# [TASK TO CARRY OUT]
Retype the records below word for word and omit any image.

[Questions about shape properties]

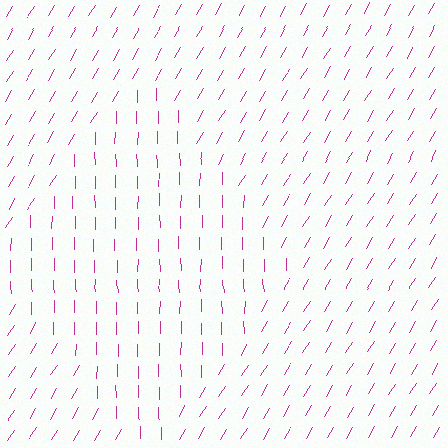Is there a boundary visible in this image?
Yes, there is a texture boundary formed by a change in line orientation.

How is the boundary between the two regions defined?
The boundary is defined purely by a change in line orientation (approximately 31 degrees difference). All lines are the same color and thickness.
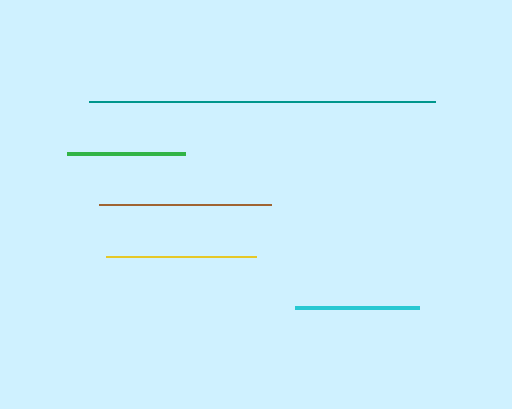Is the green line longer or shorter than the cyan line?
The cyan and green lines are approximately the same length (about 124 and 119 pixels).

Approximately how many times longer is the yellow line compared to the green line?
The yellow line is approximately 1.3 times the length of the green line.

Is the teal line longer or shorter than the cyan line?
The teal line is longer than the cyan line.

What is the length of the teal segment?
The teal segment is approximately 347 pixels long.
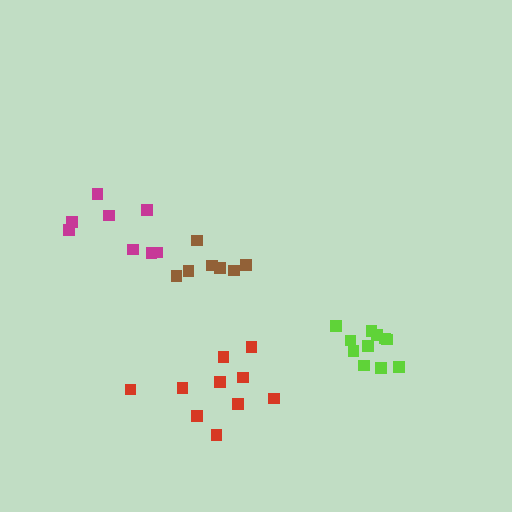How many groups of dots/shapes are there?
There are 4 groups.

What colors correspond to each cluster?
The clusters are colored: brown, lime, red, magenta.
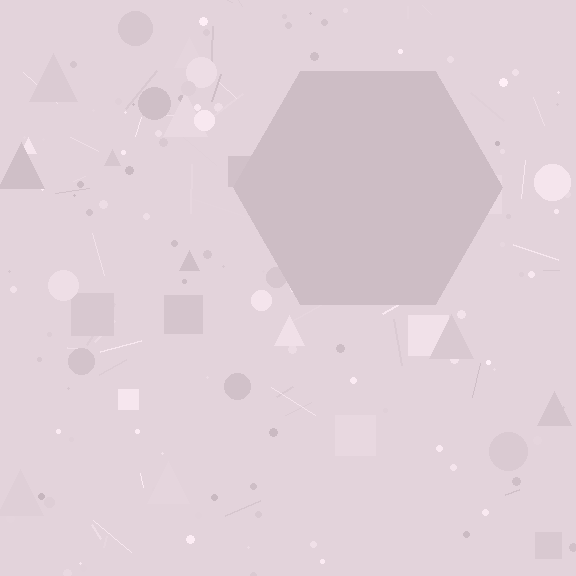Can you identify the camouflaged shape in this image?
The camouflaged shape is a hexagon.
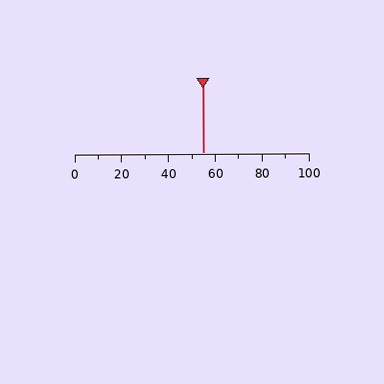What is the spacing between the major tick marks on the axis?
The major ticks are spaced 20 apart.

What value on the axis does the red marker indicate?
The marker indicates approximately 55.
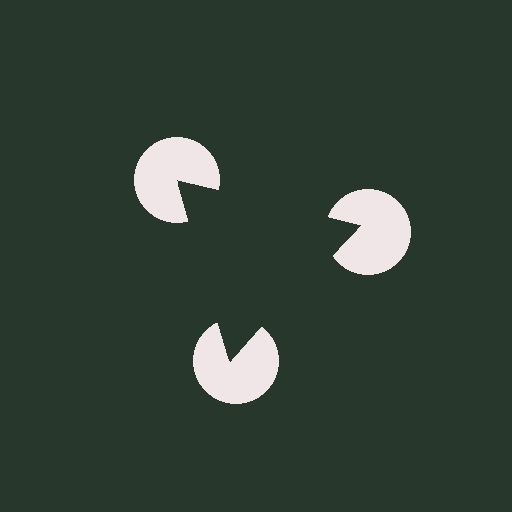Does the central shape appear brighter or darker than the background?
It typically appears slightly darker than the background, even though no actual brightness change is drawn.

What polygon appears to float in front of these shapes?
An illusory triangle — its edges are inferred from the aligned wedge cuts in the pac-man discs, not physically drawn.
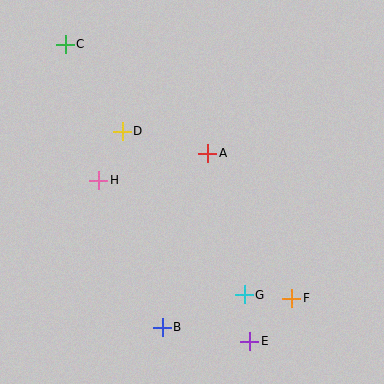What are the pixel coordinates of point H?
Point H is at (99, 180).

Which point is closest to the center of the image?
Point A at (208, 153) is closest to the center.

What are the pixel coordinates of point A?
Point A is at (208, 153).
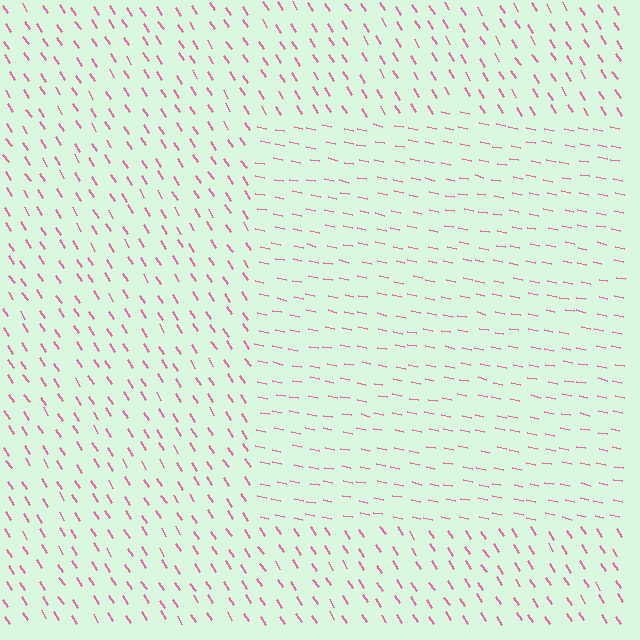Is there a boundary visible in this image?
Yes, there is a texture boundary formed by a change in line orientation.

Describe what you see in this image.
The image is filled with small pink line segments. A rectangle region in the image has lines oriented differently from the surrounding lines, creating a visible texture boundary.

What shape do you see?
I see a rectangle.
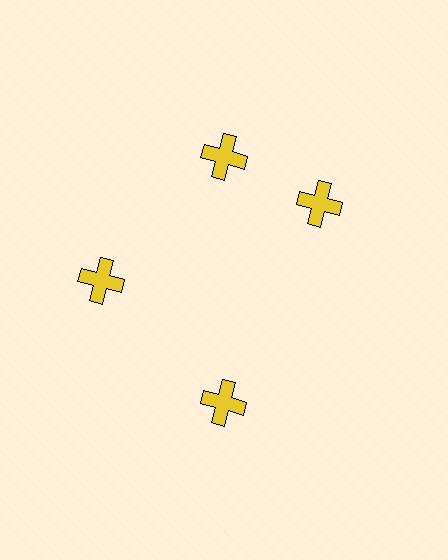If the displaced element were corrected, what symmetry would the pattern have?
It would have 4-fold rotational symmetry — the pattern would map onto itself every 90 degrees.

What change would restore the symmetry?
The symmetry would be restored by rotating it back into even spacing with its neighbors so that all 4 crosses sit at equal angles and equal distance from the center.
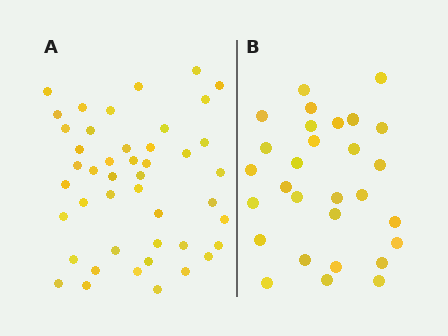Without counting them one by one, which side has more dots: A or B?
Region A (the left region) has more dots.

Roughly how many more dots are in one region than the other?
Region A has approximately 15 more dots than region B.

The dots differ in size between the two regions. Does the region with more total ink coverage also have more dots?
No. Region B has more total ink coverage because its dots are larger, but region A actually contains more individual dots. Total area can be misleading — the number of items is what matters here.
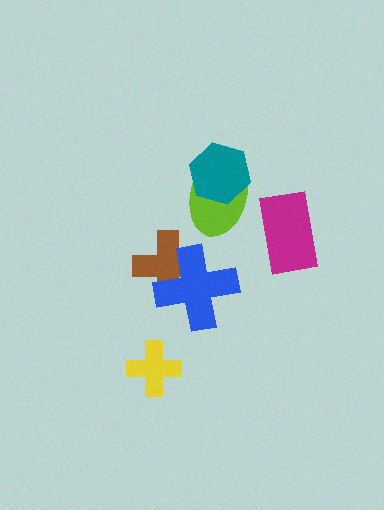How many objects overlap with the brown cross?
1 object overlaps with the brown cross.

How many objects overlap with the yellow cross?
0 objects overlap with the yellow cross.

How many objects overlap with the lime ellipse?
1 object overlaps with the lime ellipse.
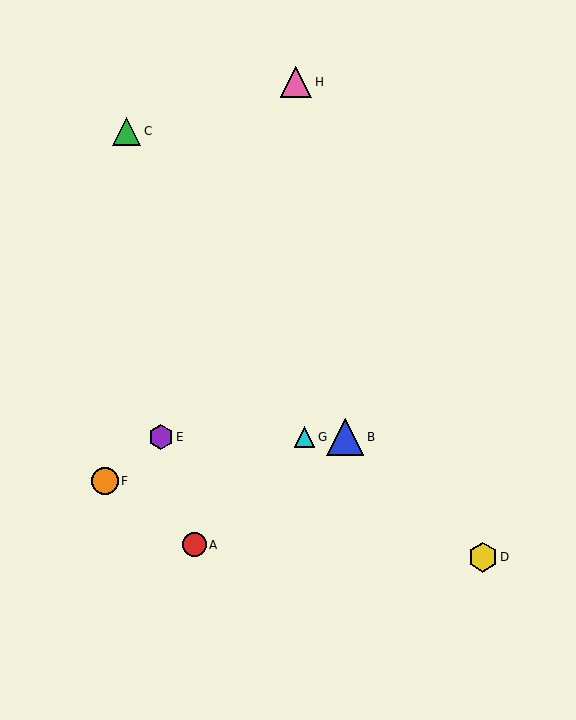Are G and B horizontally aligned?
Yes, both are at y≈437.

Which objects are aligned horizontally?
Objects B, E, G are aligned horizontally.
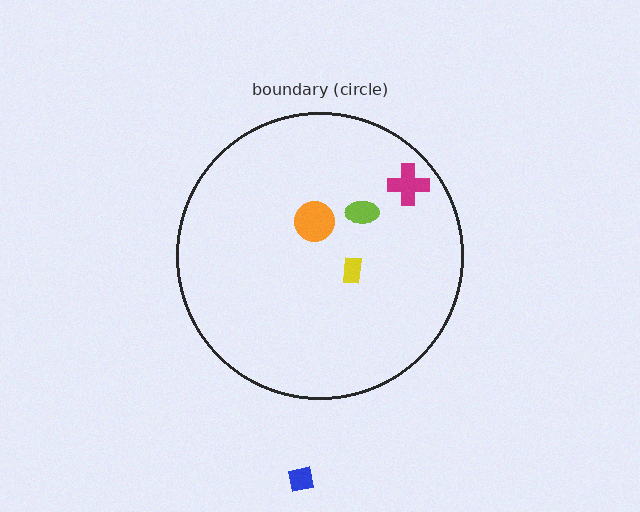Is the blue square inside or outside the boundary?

# [EXERCISE RESPONSE]
Is there a boundary visible in this image?
Yes, there is a texture boundary formed by a change in line orientation.

How is the boundary between the two regions defined?
The boundary is defined purely by a change in line orientation (approximately 31 degrees difference). All lines are the same color and thickness.
Is the green line longer or shorter than the cyan line?
The cyan and green lines are approximately the same length (about 124 and 119 pixels).

Approximately how many times longer is the yellow line compared to the green line?
The yellow line is approximately 1.3 times the length of the green line.

Is the teal line longer or shorter than the cyan line?
The teal line is longer than the cyan line.

What is the length of the teal segment?
The teal segment is approximately 347 pixels long.
How many groups of dots/shapes are there?
There are 4 groups.

What colors correspond to each cluster?
The clusters are colored: brown, lime, red, magenta.
Can you identify the camouflaged shape in this image?
The camouflaged shape is a hexagon.
What is the spacing between the major tick marks on the axis?
The major ticks are spaced 20 apart.

What value on the axis does the red marker indicate?
The marker indicates approximately 55.
Does the central shape appear brighter or darker than the background?
It typically appears slightly darker than the background, even though no actual brightness change is drawn.

What polygon appears to float in front of these shapes?
An illusory triangle — its edges are inferred from the aligned wedge cuts in the pac-man discs, not physically drawn.
What are the pixel coordinates of point H?
Point H is at (99, 180).

Which point is closest to the center of the image?
Point A at (208, 153) is closest to the center.

What are the pixel coordinates of point A?
Point A is at (208, 153).
Is there a boundary visible in this image?
Yes, there is a texture boundary formed by a change in line orientation.

Describe what you see in this image.
The image is filled with small pink line segments. A rectangle region in the image has lines oriented differently from the surrounding lines, creating a visible texture boundary.

What shape do you see?
I see a rectangle.
If the displaced element were corrected, what symmetry would the pattern have?
It would have 4-fold rotational symmetry — the pattern would map onto itself every 90 degrees.

What change would restore the symmetry?
The symmetry would be restored by rotating it back into even spacing with its neighbors so that all 4 crosses sit at equal angles and equal distance from the center.
Without counting them one by one, which side has more dots: A or B?
Region A (the left region) has more dots.

Roughly how many more dots are in one region than the other?
Region A has approximately 15 more dots than region B.

The dots differ in size between the two regions. Does the region with more total ink coverage also have more dots?
No. Region B has more total ink coverage because its dots are larger, but region A actually contains more individual dots. Total area can be misleading — the number of items is what matters here.
How many objects overlap with the brown cross?
1 object overlaps with the brown cross.

How many objects overlap with the yellow cross?
0 objects overlap with the yellow cross.

How many objects overlap with the lime ellipse?
1 object overlaps with the lime ellipse.
Are G and B horizontally aligned?
Yes, both are at y≈437.

Which objects are aligned horizontally?
Objects B, E, G are aligned horizontally.
Is the blue square inside or outside the boundary?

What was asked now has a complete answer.